WRITTEN INSTRUCTION:
Restate the full listing word for word and leave the pictures out.

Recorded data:
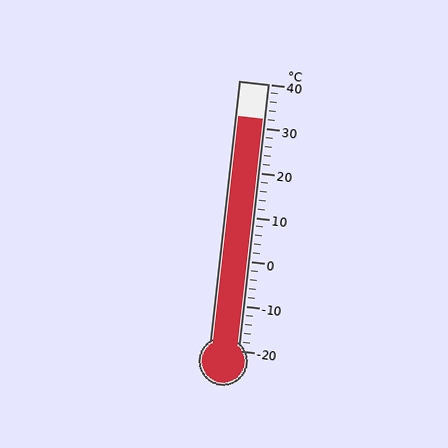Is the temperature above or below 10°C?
The temperature is above 10°C.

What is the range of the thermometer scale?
The thermometer scale ranges from -20°C to 40°C.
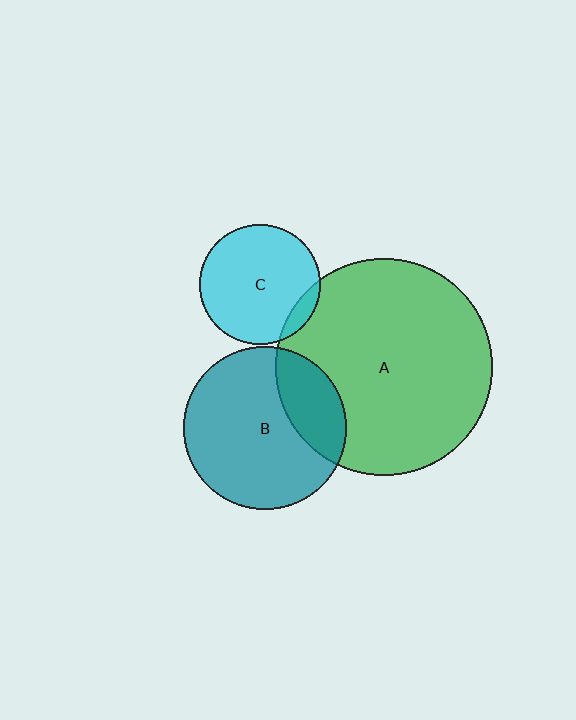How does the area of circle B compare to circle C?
Approximately 1.8 times.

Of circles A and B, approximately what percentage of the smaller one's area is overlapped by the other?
Approximately 25%.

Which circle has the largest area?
Circle A (green).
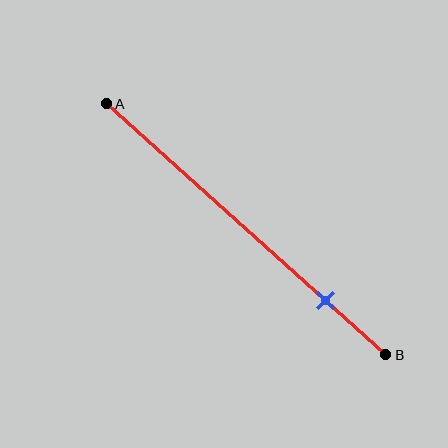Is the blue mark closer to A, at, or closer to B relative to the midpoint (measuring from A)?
The blue mark is closer to point B than the midpoint of segment AB.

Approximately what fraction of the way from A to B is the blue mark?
The blue mark is approximately 80% of the way from A to B.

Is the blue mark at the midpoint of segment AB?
No, the mark is at about 80% from A, not at the 50% midpoint.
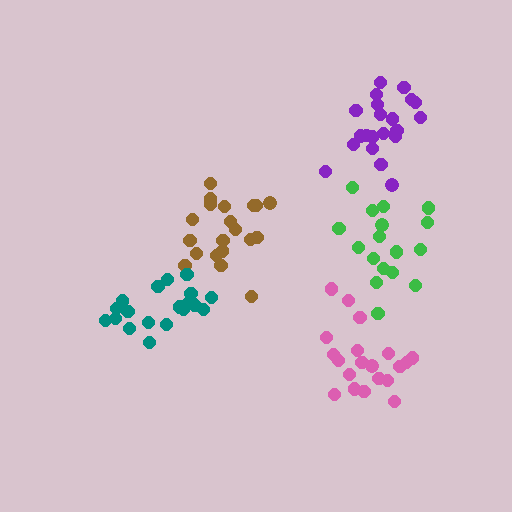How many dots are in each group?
Group 1: 20 dots, Group 2: 20 dots, Group 3: 21 dots, Group 4: 17 dots, Group 5: 19 dots (97 total).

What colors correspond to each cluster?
The clusters are colored: brown, pink, purple, green, teal.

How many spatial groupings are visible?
There are 5 spatial groupings.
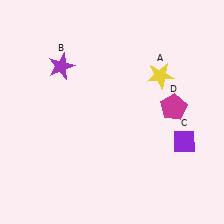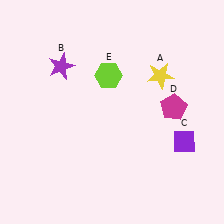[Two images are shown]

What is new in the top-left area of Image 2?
A lime hexagon (E) was added in the top-left area of Image 2.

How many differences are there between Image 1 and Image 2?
There is 1 difference between the two images.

IN RESPONSE:
Is the temperature above or below 10°C?
The temperature is above 10°C.

What is the range of the thermometer scale?
The thermometer scale ranges from -20°C to 40°C.
How does the area of circle B compare to circle C?
Approximately 1.8 times.

Of circles A and B, approximately what percentage of the smaller one's area is overlapped by the other?
Approximately 25%.

Which circle has the largest area?
Circle A (green).
Is the blue mark closer to A, at, or closer to B relative to the midpoint (measuring from A)?
The blue mark is closer to point B than the midpoint of segment AB.

Approximately what fraction of the way from A to B is the blue mark?
The blue mark is approximately 80% of the way from A to B.

Is the blue mark at the midpoint of segment AB?
No, the mark is at about 80% from A, not at the 50% midpoint.
How many dots are in each group?
Group 1: 20 dots, Group 2: 20 dots, Group 3: 21 dots, Group 4: 17 dots, Group 5: 19 dots (97 total).

What colors correspond to each cluster?
The clusters are colored: brown, pink, purple, green, teal.

How many spatial groupings are visible?
There are 5 spatial groupings.
[Two images are shown]

What is new in the top-left area of Image 2?
A lime hexagon (E) was added in the top-left area of Image 2.

How many differences are there between Image 1 and Image 2?
There is 1 difference between the two images.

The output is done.